Stated exercise: Please transcribe the data below exactly. Leave the pictures out.

(Dataset entries on geometric forms)
------
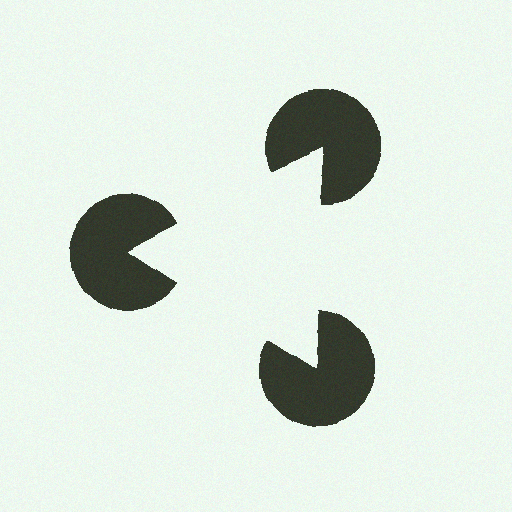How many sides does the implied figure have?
3 sides.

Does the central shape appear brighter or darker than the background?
It typically appears slightly brighter than the background, even though no actual brightness change is drawn.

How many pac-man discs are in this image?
There are 3 — one at each vertex of the illusory triangle.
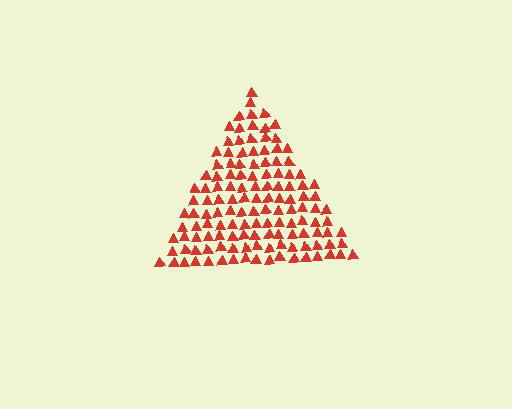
------
Correct output:
How many sides does the implied figure have?
3 sides.

Does the central shape appear brighter or darker than the background?
It typically appears slightly brighter than the background, even though no actual brightness change is drawn.

How many pac-man discs are in this image?
There are 3 — one at each vertex of the illusory triangle.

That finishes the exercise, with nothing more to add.